= WHAT IS ASKED =
From the entries below, print exactly the span beginning with the line holding "How many pac-man" and ending with the line holding "Do circles A and B overlap?", endpoints included, and skip any pictures.

= RECORDS TO PROCESS =
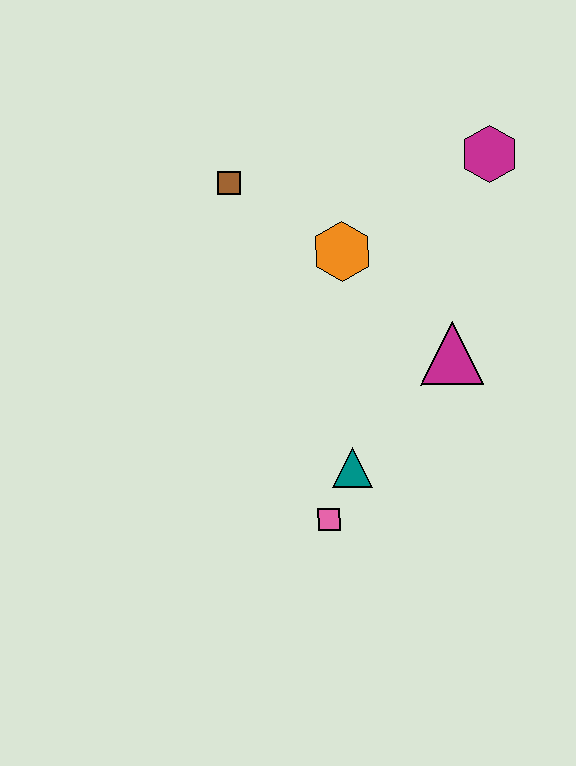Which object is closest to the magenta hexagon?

---

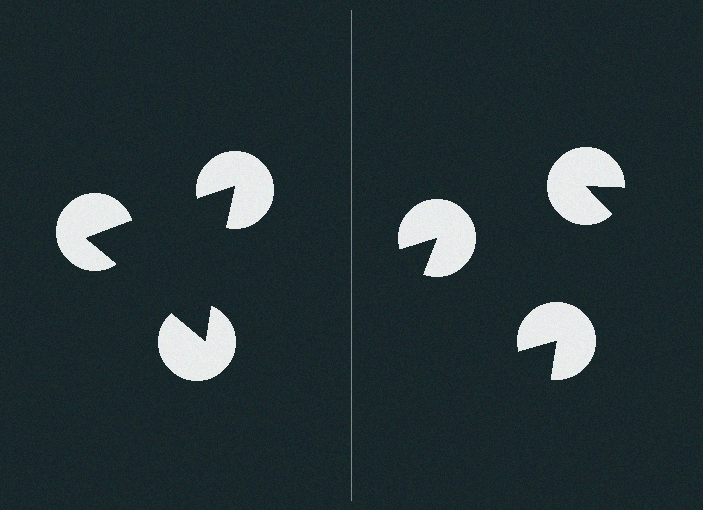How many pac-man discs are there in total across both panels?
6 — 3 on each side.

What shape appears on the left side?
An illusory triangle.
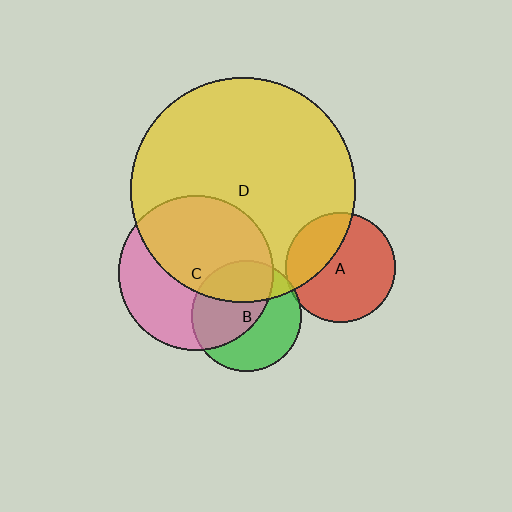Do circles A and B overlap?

= THE OUTPUT =
How many pac-man discs are there in total across both panels?
6 — 3 on each side.

What shape appears on the left side?
An illusory triangle.
Do circles A and B overlap?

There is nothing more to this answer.